**EXERCISE DETAILS:** Images are excluded; otherwise, output every record exactly.

--- START OF INPUT ROWS ---

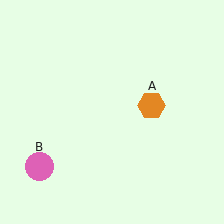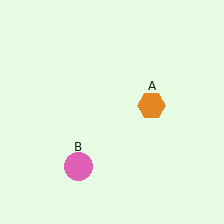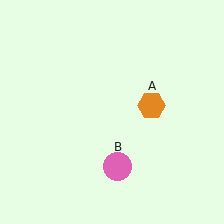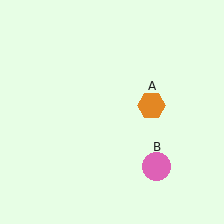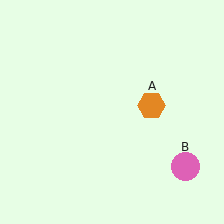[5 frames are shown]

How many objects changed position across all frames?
1 object changed position: pink circle (object B).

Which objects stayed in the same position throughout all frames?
Orange hexagon (object A) remained stationary.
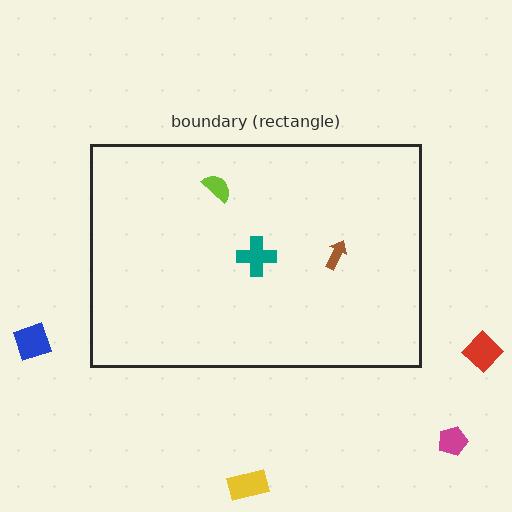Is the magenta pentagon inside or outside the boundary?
Outside.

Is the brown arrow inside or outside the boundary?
Inside.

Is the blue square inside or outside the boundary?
Outside.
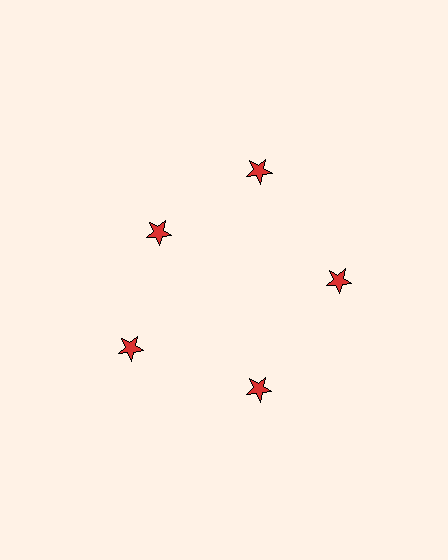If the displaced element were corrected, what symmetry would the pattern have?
It would have 5-fold rotational symmetry — the pattern would map onto itself every 72 degrees.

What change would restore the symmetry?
The symmetry would be restored by moving it outward, back onto the ring so that all 5 stars sit at equal angles and equal distance from the center.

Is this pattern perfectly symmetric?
No. The 5 red stars are arranged in a ring, but one element near the 10 o'clock position is pulled inward toward the center, breaking the 5-fold rotational symmetry.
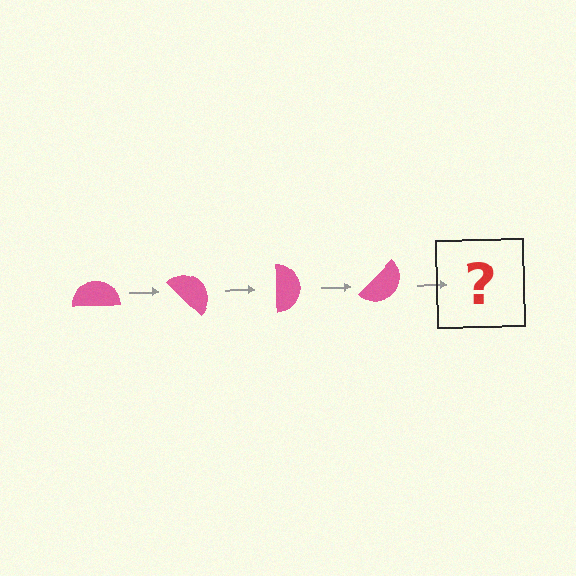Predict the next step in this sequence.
The next step is a pink semicircle rotated 180 degrees clockwise.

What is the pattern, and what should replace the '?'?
The pattern is that the semicircle rotates 45 degrees clockwise each step. The '?' should be a pink semicircle rotated 180 degrees clockwise.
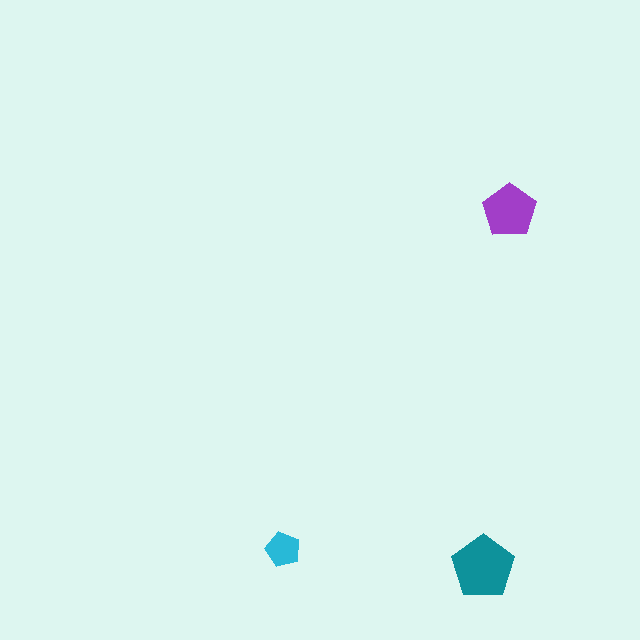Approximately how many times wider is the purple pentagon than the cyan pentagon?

--- END OF INPUT ROWS ---

**WRITTEN SOLUTION:**
[5 frames are shown]

How many objects changed position across all frames?
1 object changed position: pink circle (object B).

Which objects stayed in the same position throughout all frames?
Orange hexagon (object A) remained stationary.
Is the magenta pentagon inside or outside the boundary?
Outside.

Is the brown arrow inside or outside the boundary?
Inside.

Is the blue square inside or outside the boundary?
Outside.
If the displaced element were corrected, what symmetry would the pattern have?
It would have 5-fold rotational symmetry — the pattern would map onto itself every 72 degrees.

What change would restore the symmetry?
The symmetry would be restored by moving it outward, back onto the ring so that all 5 stars sit at equal angles and equal distance from the center.

Is this pattern perfectly symmetric?
No. The 5 red stars are arranged in a ring, but one element near the 10 o'clock position is pulled inward toward the center, breaking the 5-fold rotational symmetry.
Predict the next step in this sequence.
The next step is a pink semicircle rotated 180 degrees clockwise.

What is the pattern, and what should replace the '?'?
The pattern is that the semicircle rotates 45 degrees clockwise each step. The '?' should be a pink semicircle rotated 180 degrees clockwise.
Approximately how many times wider is the purple pentagon than the cyan pentagon?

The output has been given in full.